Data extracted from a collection
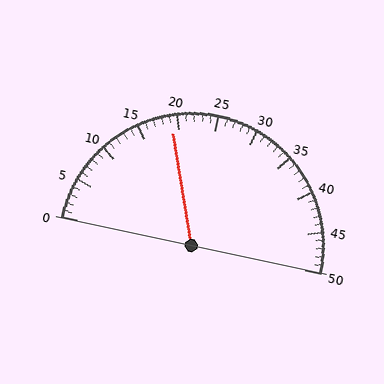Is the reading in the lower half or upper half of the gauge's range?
The reading is in the lower half of the range (0 to 50).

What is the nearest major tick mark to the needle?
The nearest major tick mark is 20.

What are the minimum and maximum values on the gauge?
The gauge ranges from 0 to 50.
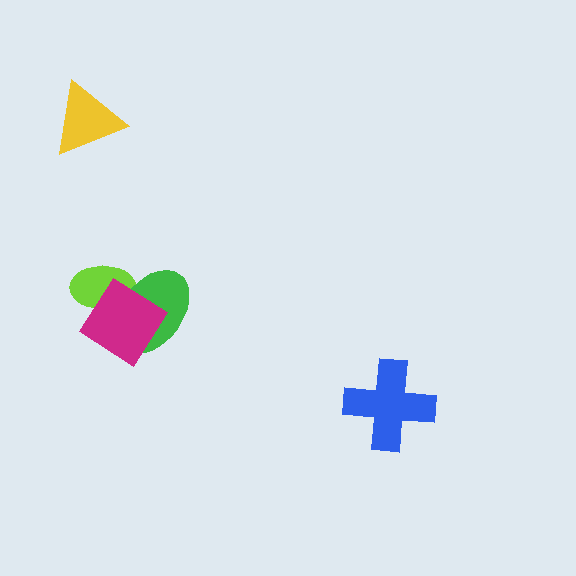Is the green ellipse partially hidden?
Yes, it is partially covered by another shape.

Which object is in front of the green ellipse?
The magenta diamond is in front of the green ellipse.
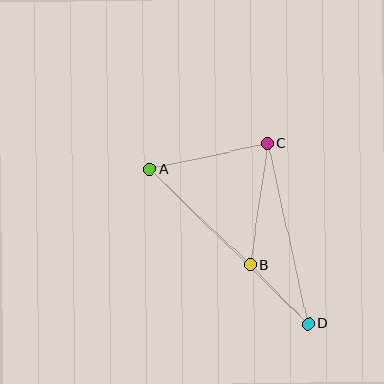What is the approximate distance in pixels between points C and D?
The distance between C and D is approximately 185 pixels.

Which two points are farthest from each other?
Points A and D are farthest from each other.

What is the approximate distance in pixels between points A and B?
The distance between A and B is approximately 139 pixels.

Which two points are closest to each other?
Points B and D are closest to each other.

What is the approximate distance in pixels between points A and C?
The distance between A and C is approximately 121 pixels.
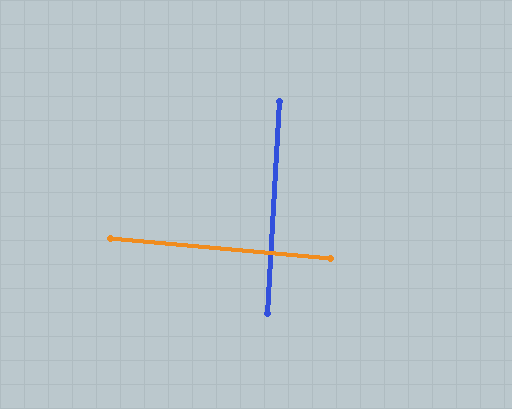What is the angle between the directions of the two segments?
Approximately 88 degrees.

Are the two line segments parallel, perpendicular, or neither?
Perpendicular — they meet at approximately 88°.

▶ **Problem statement**: All entries are to be retyped exactly. Omit any embedded images.

▶ **Answer for the task**:
Is the reading in the lower half or upper half of the gauge's range?
The reading is in the lower half of the range (0 to 50).

What is the nearest major tick mark to the needle?
The nearest major tick mark is 20.

What are the minimum and maximum values on the gauge?
The gauge ranges from 0 to 50.
Is the green ellipse partially hidden?
Yes, it is partially covered by another shape.

Which object is in front of the green ellipse?
The magenta diamond is in front of the green ellipse.
What is the approximate distance in pixels between points C and D?
The distance between C and D is approximately 185 pixels.

Which two points are farthest from each other?
Points A and D are farthest from each other.

What is the approximate distance in pixels between points A and B?
The distance between A and B is approximately 139 pixels.

Which two points are closest to each other?
Points B and D are closest to each other.

What is the approximate distance in pixels between points A and C?
The distance between A and C is approximately 121 pixels.
What is the angle between the directions of the two segments?
Approximately 88 degrees.

Are the two line segments parallel, perpendicular, or neither?
Perpendicular — they meet at approximately 88°.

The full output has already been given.